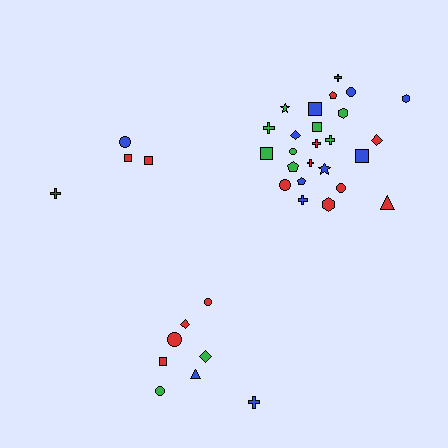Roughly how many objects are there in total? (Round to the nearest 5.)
Roughly 35 objects in total.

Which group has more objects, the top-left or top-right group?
The top-right group.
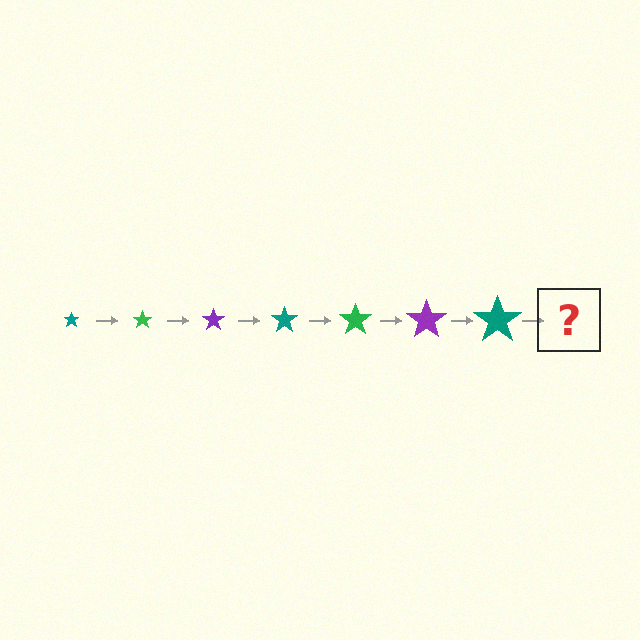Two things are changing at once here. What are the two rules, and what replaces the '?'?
The two rules are that the star grows larger each step and the color cycles through teal, green, and purple. The '?' should be a green star, larger than the previous one.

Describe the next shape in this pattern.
It should be a green star, larger than the previous one.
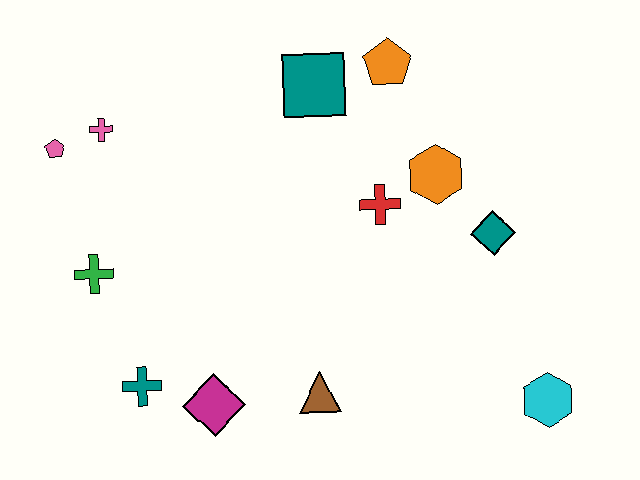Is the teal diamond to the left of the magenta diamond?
No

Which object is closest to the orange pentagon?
The teal square is closest to the orange pentagon.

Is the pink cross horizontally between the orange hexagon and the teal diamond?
No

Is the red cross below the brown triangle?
No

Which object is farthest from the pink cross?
The cyan hexagon is farthest from the pink cross.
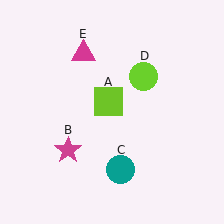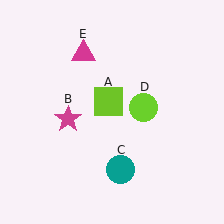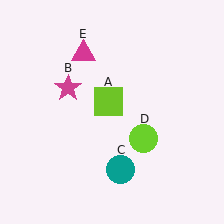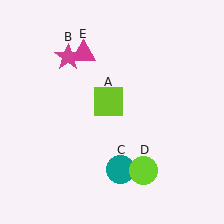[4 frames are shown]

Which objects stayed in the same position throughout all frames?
Lime square (object A) and teal circle (object C) and magenta triangle (object E) remained stationary.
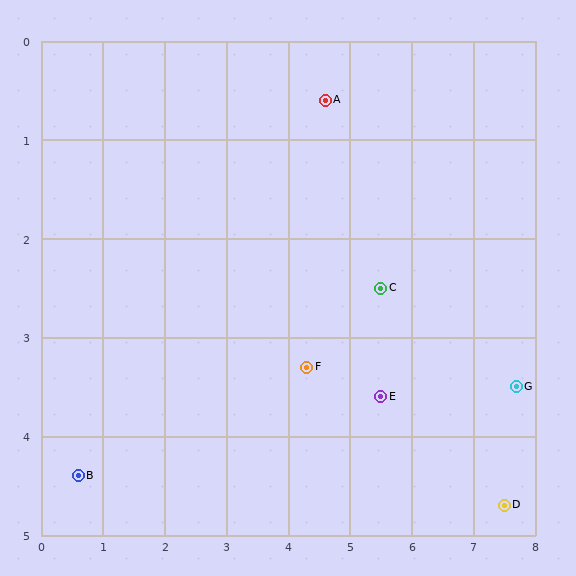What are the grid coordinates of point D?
Point D is at approximately (7.5, 4.7).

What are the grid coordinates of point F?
Point F is at approximately (4.3, 3.3).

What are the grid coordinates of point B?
Point B is at approximately (0.6, 4.4).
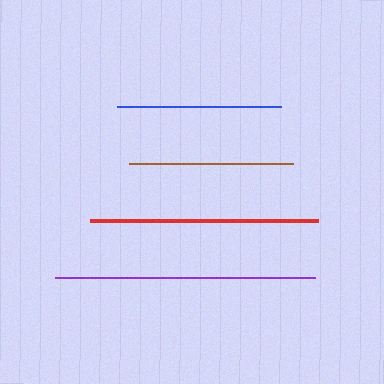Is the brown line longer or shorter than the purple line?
The purple line is longer than the brown line.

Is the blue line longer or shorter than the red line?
The red line is longer than the blue line.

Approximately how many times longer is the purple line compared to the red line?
The purple line is approximately 1.1 times the length of the red line.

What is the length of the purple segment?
The purple segment is approximately 260 pixels long.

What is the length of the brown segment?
The brown segment is approximately 164 pixels long.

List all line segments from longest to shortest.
From longest to shortest: purple, red, brown and blue (about equal).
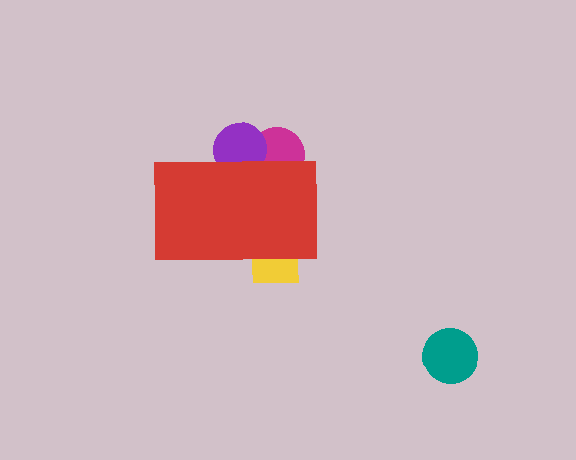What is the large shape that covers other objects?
A red rectangle.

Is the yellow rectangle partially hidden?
Yes, the yellow rectangle is partially hidden behind the red rectangle.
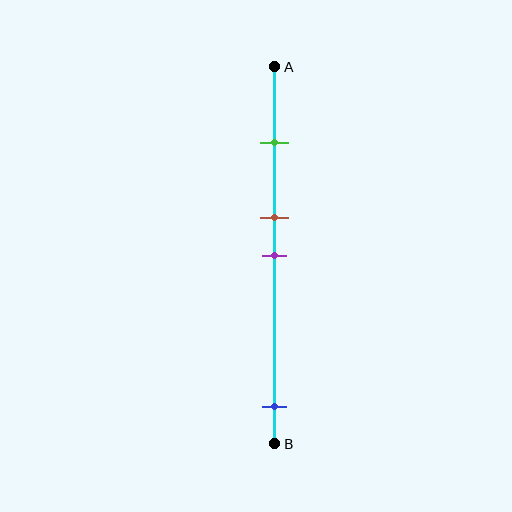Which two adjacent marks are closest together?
The brown and purple marks are the closest adjacent pair.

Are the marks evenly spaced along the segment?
No, the marks are not evenly spaced.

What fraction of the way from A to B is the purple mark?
The purple mark is approximately 50% (0.5) of the way from A to B.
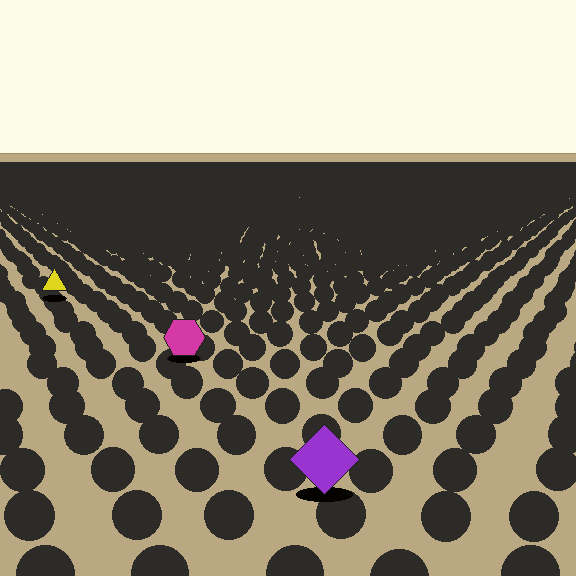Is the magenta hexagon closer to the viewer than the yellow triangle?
Yes. The magenta hexagon is closer — you can tell from the texture gradient: the ground texture is coarser near it.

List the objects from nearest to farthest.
From nearest to farthest: the purple diamond, the magenta hexagon, the yellow triangle.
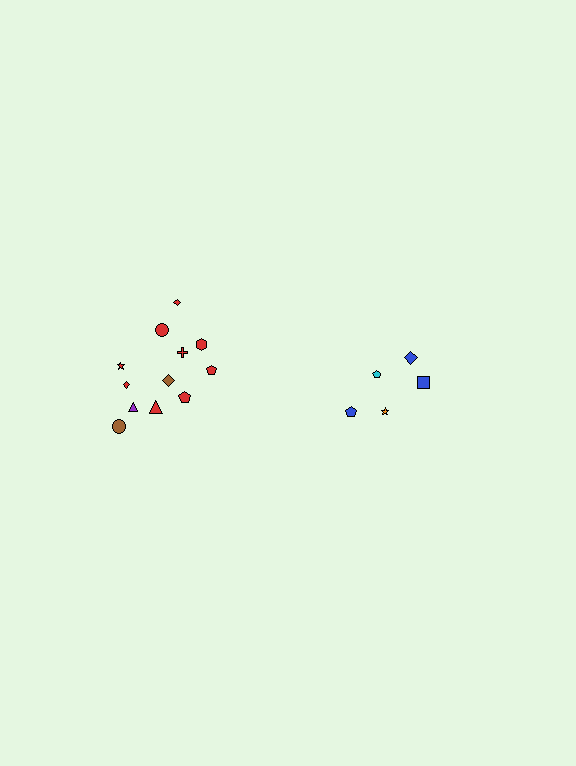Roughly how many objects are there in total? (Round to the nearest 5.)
Roughly 15 objects in total.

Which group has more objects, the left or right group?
The left group.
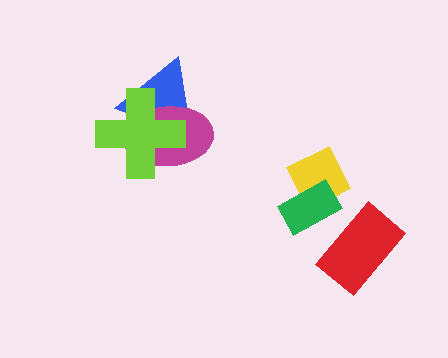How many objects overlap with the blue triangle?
2 objects overlap with the blue triangle.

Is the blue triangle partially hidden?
Yes, it is partially covered by another shape.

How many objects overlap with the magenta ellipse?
2 objects overlap with the magenta ellipse.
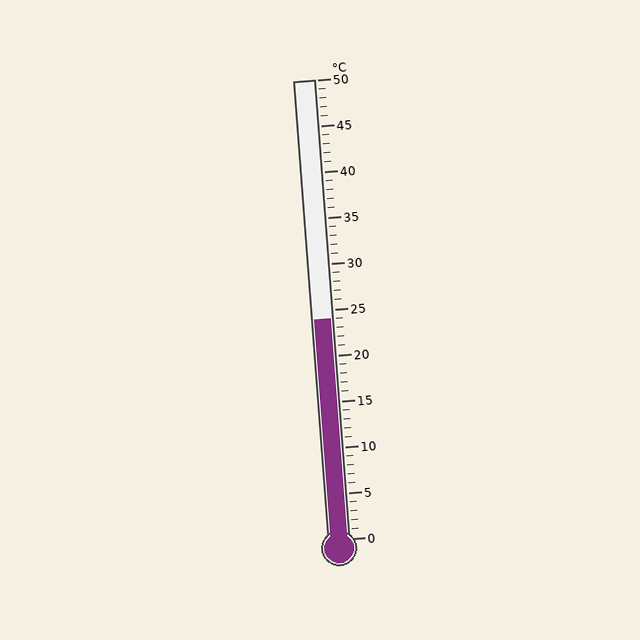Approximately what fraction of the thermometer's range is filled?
The thermometer is filled to approximately 50% of its range.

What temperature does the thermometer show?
The thermometer shows approximately 24°C.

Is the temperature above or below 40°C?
The temperature is below 40°C.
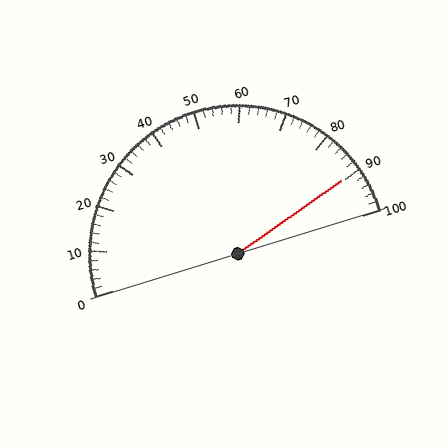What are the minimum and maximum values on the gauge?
The gauge ranges from 0 to 100.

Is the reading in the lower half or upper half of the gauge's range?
The reading is in the upper half of the range (0 to 100).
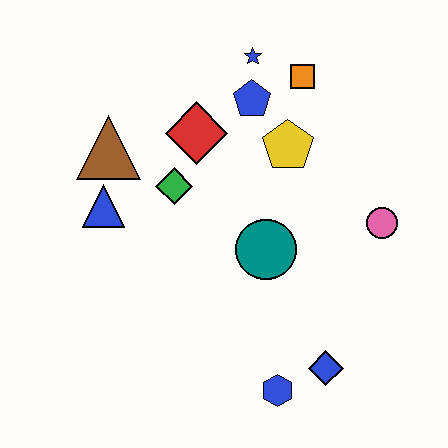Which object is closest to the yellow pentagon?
The blue pentagon is closest to the yellow pentagon.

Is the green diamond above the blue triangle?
Yes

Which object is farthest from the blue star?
The blue hexagon is farthest from the blue star.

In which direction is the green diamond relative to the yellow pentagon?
The green diamond is to the left of the yellow pentagon.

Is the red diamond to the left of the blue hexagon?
Yes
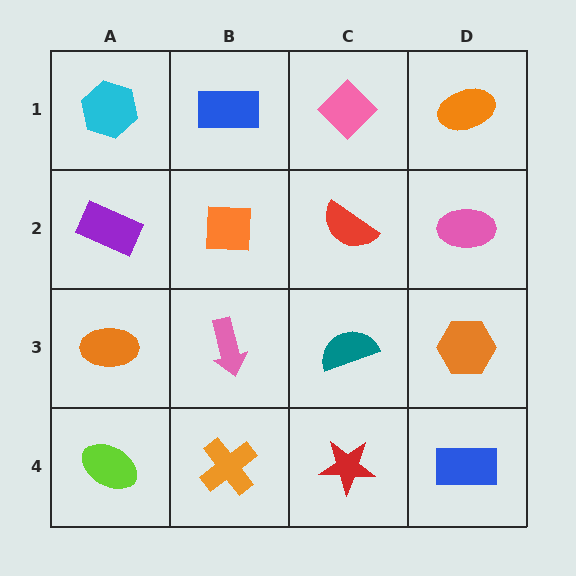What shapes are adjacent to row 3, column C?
A red semicircle (row 2, column C), a red star (row 4, column C), a pink arrow (row 3, column B), an orange hexagon (row 3, column D).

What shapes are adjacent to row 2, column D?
An orange ellipse (row 1, column D), an orange hexagon (row 3, column D), a red semicircle (row 2, column C).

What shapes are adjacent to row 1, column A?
A purple rectangle (row 2, column A), a blue rectangle (row 1, column B).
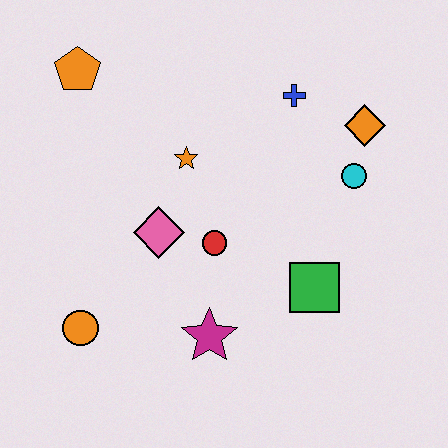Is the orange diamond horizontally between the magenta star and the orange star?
No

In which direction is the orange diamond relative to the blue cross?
The orange diamond is to the right of the blue cross.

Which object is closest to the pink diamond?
The red circle is closest to the pink diamond.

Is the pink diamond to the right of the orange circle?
Yes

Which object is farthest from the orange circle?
The orange diamond is farthest from the orange circle.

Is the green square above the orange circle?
Yes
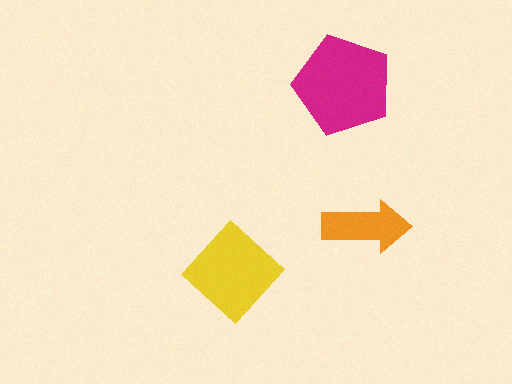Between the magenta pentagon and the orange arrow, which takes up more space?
The magenta pentagon.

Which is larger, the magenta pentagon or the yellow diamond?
The magenta pentagon.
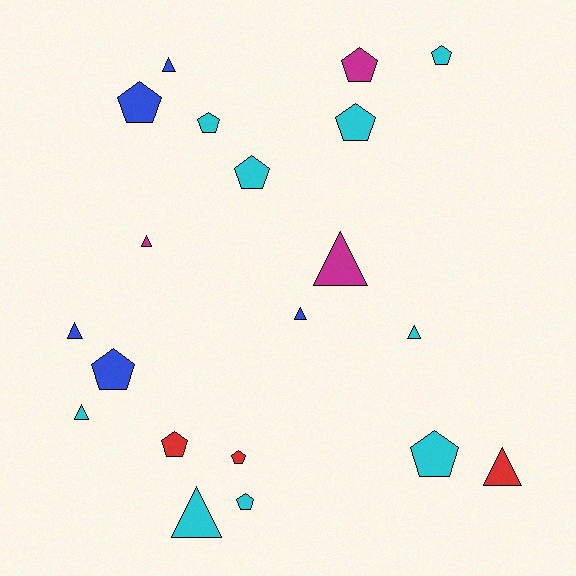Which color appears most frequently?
Cyan, with 9 objects.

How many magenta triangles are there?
There are 2 magenta triangles.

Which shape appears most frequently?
Pentagon, with 11 objects.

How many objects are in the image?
There are 20 objects.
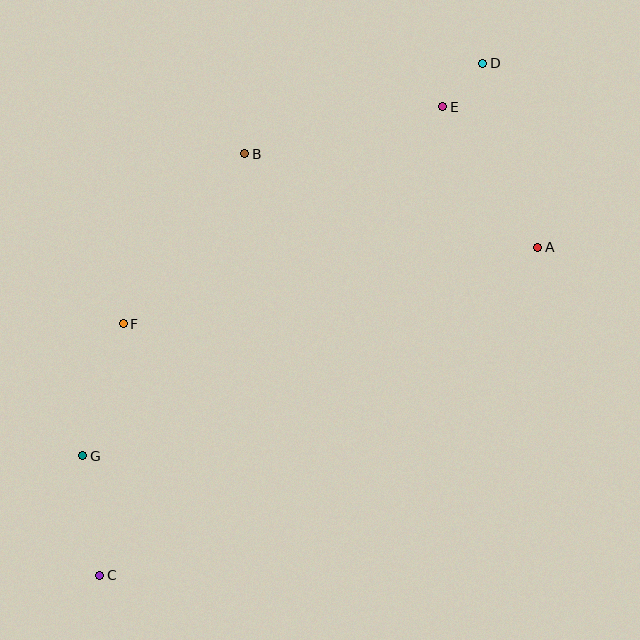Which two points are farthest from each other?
Points C and D are farthest from each other.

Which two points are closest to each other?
Points D and E are closest to each other.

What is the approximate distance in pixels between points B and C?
The distance between B and C is approximately 446 pixels.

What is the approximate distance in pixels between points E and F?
The distance between E and F is approximately 386 pixels.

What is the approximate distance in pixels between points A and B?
The distance between A and B is approximately 307 pixels.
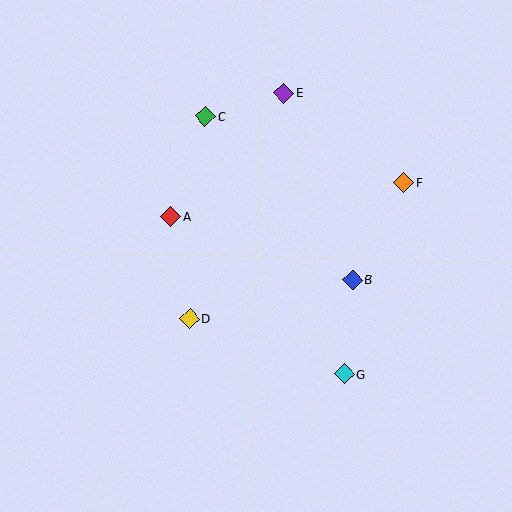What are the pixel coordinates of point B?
Point B is at (352, 280).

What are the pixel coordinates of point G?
Point G is at (344, 374).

══════════════════════════════

» **YOUR GOAL**
Reproduce all of the data exactly; the pictures do not belong in the copy.

» **EXERCISE RESULT**
Roughly how many objects are there in total? (Round to the nearest 5.)
Roughly 35 objects in total.

Which group has more objects, the top-left or top-right group?
The top-right group.
Two things are changing at once here. What are the two rules, and what replaces the '?'?
The two rules are that the star grows larger each step and the color cycles through teal, green, and purple. The '?' should be a green star, larger than the previous one.

Describe the next shape in this pattern.
It should be a green star, larger than the previous one.
Is the teal diamond to the left of the magenta diamond?
No

Which object is closest to the orange pentagon?
The teal square is closest to the orange pentagon.

Is the pink cross horizontally between the orange hexagon and the teal diamond?
No

Is the red cross below the brown triangle?
No

Which object is farthest from the pink cross?
The cyan hexagon is farthest from the pink cross.
[4 frames are shown]

Which objects stayed in the same position throughout all frames?
Lime square (object A) and teal circle (object C) and magenta triangle (object E) remained stationary.
What are the grid coordinates of point D?
Point D is at approximately (7.5, 4.7).

What are the grid coordinates of point F?
Point F is at approximately (4.3, 3.3).

What are the grid coordinates of point B?
Point B is at approximately (0.6, 4.4).
Is the brown line longer or shorter than the purple line?
The purple line is longer than the brown line.

Is the blue line longer or shorter than the red line?
The red line is longer than the blue line.

Approximately how many times longer is the purple line compared to the red line?
The purple line is approximately 1.1 times the length of the red line.

What is the length of the purple segment?
The purple segment is approximately 260 pixels long.

What is the length of the brown segment?
The brown segment is approximately 164 pixels long.

List all line segments from longest to shortest.
From longest to shortest: purple, red, brown and blue (about equal).
What is the large shape that covers other objects?
A red rectangle.

Is the yellow rectangle partially hidden?
Yes, the yellow rectangle is partially hidden behind the red rectangle.
Which two adjacent marks are closest together?
The brown and purple marks are the closest adjacent pair.

Are the marks evenly spaced along the segment?
No, the marks are not evenly spaced.

What fraction of the way from A to B is the purple mark?
The purple mark is approximately 50% (0.5) of the way from A to B.
Is the magenta hexagon closer to the viewer than the yellow triangle?
Yes. The magenta hexagon is closer — you can tell from the texture gradient: the ground texture is coarser near it.

List the objects from nearest to farthest.
From nearest to farthest: the purple diamond, the magenta hexagon, the yellow triangle.
Roughly how many objects are there in total? (Round to the nearest 5.)
Roughly 15 objects in total.

Which group has more objects, the left or right group?
The left group.
How many objects overlap with the blue triangle?
2 objects overlap with the blue triangle.

Is the blue triangle partially hidden?
Yes, it is partially covered by another shape.

How many objects overlap with the magenta ellipse?
2 objects overlap with the magenta ellipse.
Approximately what fraction of the thermometer's range is filled?
The thermometer is filled to approximately 50% of its range.

What temperature does the thermometer show?
The thermometer shows approximately 24°C.

Is the temperature above or below 40°C?
The temperature is below 40°C.
What are the minimum and maximum values on the gauge?
The gauge ranges from 0 to 100.

Is the reading in the lower half or upper half of the gauge's range?
The reading is in the upper half of the range (0 to 100).
Which object is closest to the yellow pentagon?
The blue pentagon is closest to the yellow pentagon.

Is the green diamond above the blue triangle?
Yes

Which object is farthest from the blue star?
The blue hexagon is farthest from the blue star.

In which direction is the green diamond relative to the yellow pentagon?
The green diamond is to the left of the yellow pentagon.

Is the red diamond to the left of the blue hexagon?
Yes
What shapes are adjacent to row 3, column C?
A red semicircle (row 2, column C), a red star (row 4, column C), a pink arrow (row 3, column B), an orange hexagon (row 3, column D).

What shapes are adjacent to row 2, column D?
An orange ellipse (row 1, column D), an orange hexagon (row 3, column D), a red semicircle (row 2, column C).

What shapes are adjacent to row 1, column A?
A purple rectangle (row 2, column A), a blue rectangle (row 1, column B).
Is the orange diamond horizontally between the magenta star and the orange star?
No

In which direction is the orange diamond relative to the blue cross?
The orange diamond is to the right of the blue cross.

Which object is closest to the pink diamond?
The red circle is closest to the pink diamond.

Is the pink diamond to the right of the orange circle?
Yes

Which object is farthest from the orange circle?
The orange diamond is farthest from the orange circle.

Is the green square above the orange circle?
Yes
Between the magenta pentagon and the orange arrow, which takes up more space?
The magenta pentagon.

Which is larger, the magenta pentagon or the yellow diamond?
The magenta pentagon.
Which color appears most frequently?
Cyan, with 9 objects.

How many magenta triangles are there?
There are 2 magenta triangles.

Which shape appears most frequently?
Pentagon, with 11 objects.

How many objects are in the image?
There are 20 objects.
Which two points are farthest from each other?
Points C and D are farthest from each other.

Which two points are closest to each other?
Points D and E are closest to each other.

What is the approximate distance in pixels between points B and C?
The distance between B and C is approximately 446 pixels.

What is the approximate distance in pixels between points E and F?
The distance between E and F is approximately 386 pixels.

What is the approximate distance in pixels between points A and B?
The distance between A and B is approximately 307 pixels.
What are the pixel coordinates of point B?
Point B is at (352, 280).

What are the pixel coordinates of point G?
Point G is at (344, 374).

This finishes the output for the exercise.